**The request**: Write out the listing below again, precisely as it is given.
►
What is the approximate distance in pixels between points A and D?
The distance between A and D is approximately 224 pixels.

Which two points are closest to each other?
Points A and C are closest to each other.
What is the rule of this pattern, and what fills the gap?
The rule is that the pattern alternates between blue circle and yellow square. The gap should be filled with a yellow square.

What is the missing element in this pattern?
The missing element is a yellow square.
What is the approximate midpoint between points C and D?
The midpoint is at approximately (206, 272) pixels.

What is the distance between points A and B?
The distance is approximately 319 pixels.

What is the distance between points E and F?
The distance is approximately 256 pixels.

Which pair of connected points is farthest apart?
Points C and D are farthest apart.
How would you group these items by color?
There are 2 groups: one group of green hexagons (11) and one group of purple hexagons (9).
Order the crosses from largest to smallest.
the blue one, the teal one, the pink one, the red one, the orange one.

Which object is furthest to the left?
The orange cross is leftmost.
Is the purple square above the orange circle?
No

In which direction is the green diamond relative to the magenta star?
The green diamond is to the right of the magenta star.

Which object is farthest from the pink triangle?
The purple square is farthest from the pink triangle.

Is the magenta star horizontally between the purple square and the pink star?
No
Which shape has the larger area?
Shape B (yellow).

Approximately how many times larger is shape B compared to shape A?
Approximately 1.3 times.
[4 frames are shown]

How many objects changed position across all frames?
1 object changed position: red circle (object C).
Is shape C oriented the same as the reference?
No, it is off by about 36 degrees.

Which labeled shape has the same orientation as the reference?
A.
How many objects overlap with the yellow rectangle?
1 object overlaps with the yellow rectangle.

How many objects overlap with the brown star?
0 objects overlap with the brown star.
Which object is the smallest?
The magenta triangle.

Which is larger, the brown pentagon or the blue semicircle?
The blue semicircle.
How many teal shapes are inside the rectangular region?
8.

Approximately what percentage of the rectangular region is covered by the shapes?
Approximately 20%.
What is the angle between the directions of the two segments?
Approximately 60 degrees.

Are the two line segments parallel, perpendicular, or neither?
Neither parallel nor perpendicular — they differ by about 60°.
◄
**Written response**:
What is the approximate distance in pixels between points A and D?
The distance between A and D is approximately 224 pixels.

Which two points are closest to each other?
Points A and C are closest to each other.
What is the rule of this pattern, and what fills the gap?
The rule is that the pattern alternates between blue circle and yellow square. The gap should be filled with a yellow square.

What is the missing element in this pattern?
The missing element is a yellow square.
What is the approximate midpoint between points C and D?
The midpoint is at approximately (206, 272) pixels.

What is the distance between points A and B?
The distance is approximately 319 pixels.

What is the distance between points E and F?
The distance is approximately 256 pixels.

Which pair of connected points is farthest apart?
Points C and D are farthest apart.
How would you group these items by color?
There are 2 groups: one group of green hexagons (11) and one group of purple hexagons (9).
Order the crosses from largest to smallest.
the blue one, the teal one, the pink one, the red one, the orange one.

Which object is furthest to the left?
The orange cross is leftmost.
Is the purple square above the orange circle?
No

In which direction is the green diamond relative to the magenta star?
The green diamond is to the right of the magenta star.

Which object is farthest from the pink triangle?
The purple square is farthest from the pink triangle.

Is the magenta star horizontally between the purple square and the pink star?
No
Which shape has the larger area?
Shape B (yellow).

Approximately how many times larger is shape B compared to shape A?
Approximately 1.3 times.
[4 frames are shown]

How many objects changed position across all frames?
1 object changed position: red circle (object C).
Is shape C oriented the same as the reference?
No, it is off by about 36 degrees.

Which labeled shape has the same orientation as the reference?
A.
How many objects overlap with the yellow rectangle?
1 object overlaps with the yellow rectangle.

How many objects overlap with the brown star?
0 objects overlap with the brown star.
Which object is the smallest?
The magenta triangle.

Which is larger, the brown pentagon or the blue semicircle?
The blue semicircle.
How many teal shapes are inside the rectangular region?
8.

Approximately what percentage of the rectangular region is covered by the shapes?
Approximately 20%.
What is the angle between the directions of the two segments?
Approximately 60 degrees.

Are the two line segments parallel, perpendicular, or neither?
Neither parallel nor perpendicular — they differ by about 60°.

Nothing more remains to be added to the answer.